WHAT IS ASKED:
Retype, without alteration, each line from the line containing "Is the pink star horizontally" to the final line of the records.

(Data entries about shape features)
** start **
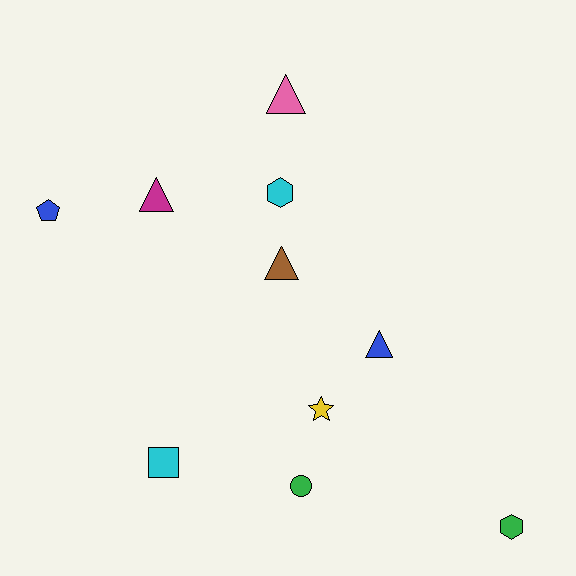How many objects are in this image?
There are 10 objects.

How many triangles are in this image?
There are 4 triangles.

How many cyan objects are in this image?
There are 2 cyan objects.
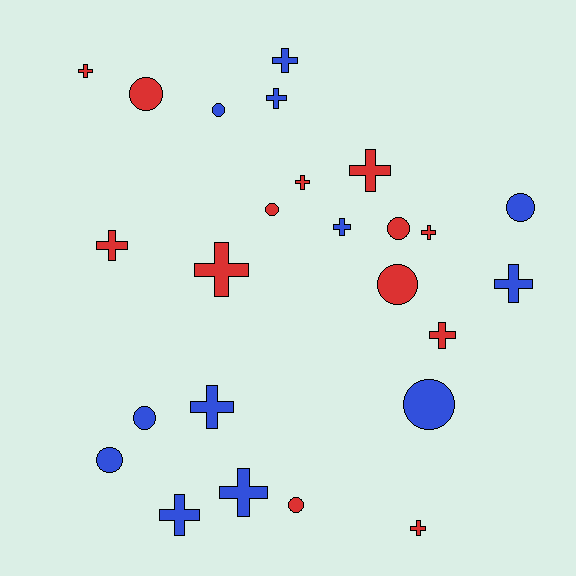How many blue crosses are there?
There are 7 blue crosses.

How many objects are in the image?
There are 25 objects.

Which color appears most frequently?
Red, with 13 objects.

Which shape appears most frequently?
Cross, with 15 objects.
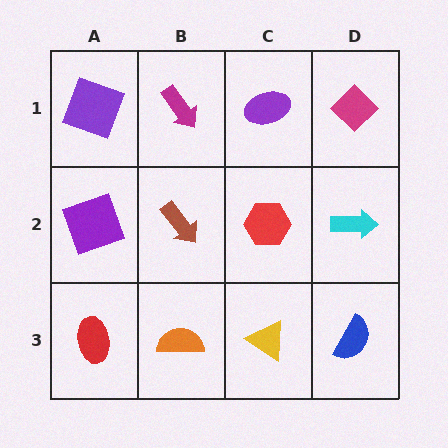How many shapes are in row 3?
4 shapes.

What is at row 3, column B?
An orange semicircle.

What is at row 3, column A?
A red ellipse.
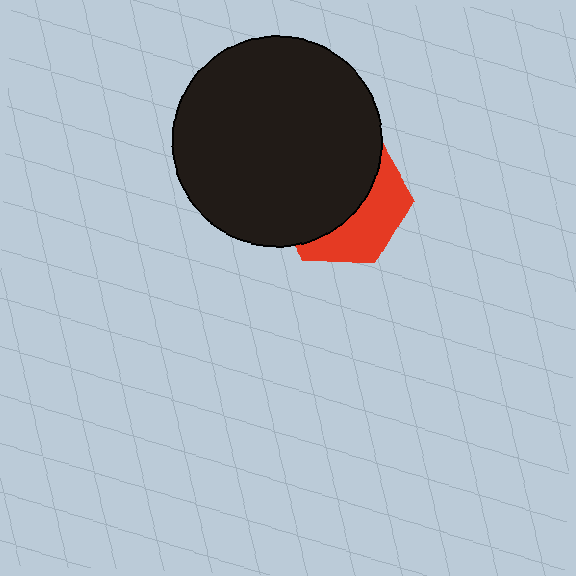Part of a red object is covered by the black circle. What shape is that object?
It is a hexagon.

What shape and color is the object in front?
The object in front is a black circle.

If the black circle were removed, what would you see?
You would see the complete red hexagon.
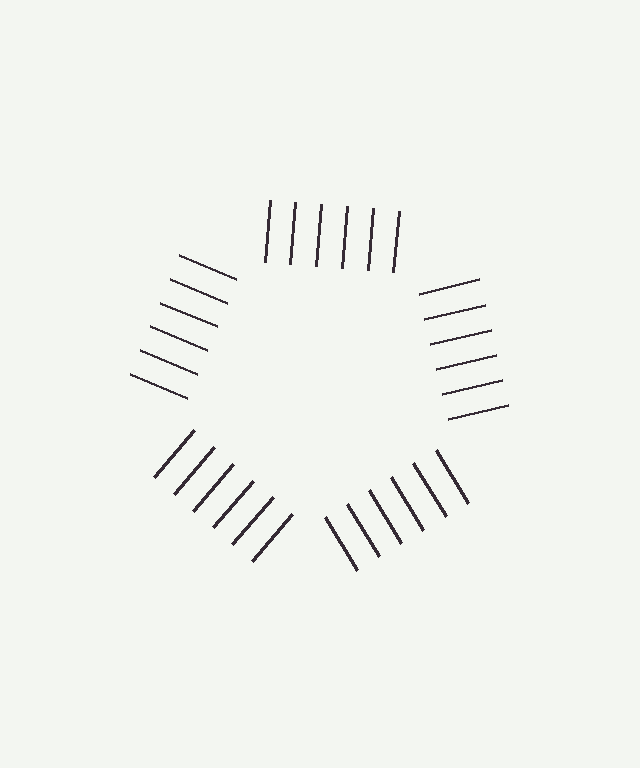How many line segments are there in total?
30 — 6 along each of the 5 edges.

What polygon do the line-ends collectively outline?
An illusory pentagon — the line segments terminate on its edges but no continuous stroke is drawn.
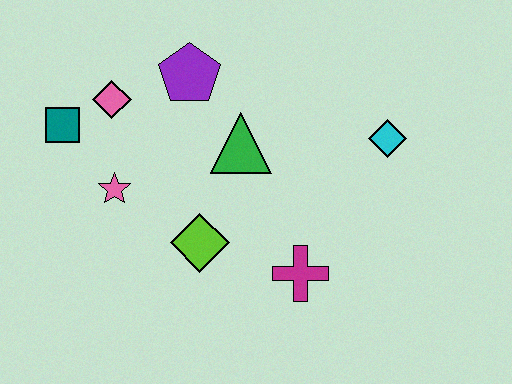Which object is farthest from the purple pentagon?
The magenta cross is farthest from the purple pentagon.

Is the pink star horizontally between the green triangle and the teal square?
Yes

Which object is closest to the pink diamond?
The teal square is closest to the pink diamond.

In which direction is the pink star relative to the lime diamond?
The pink star is to the left of the lime diamond.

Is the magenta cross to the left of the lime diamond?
No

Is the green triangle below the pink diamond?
** end **
OUTPUT:
Is the pink star horizontally between the green triangle and the teal square?
Yes

Which object is closest to the pink diamond?
The teal square is closest to the pink diamond.

In which direction is the pink star relative to the lime diamond?
The pink star is to the left of the lime diamond.

Is the magenta cross to the left of the lime diamond?
No

Is the green triangle below the pink diamond?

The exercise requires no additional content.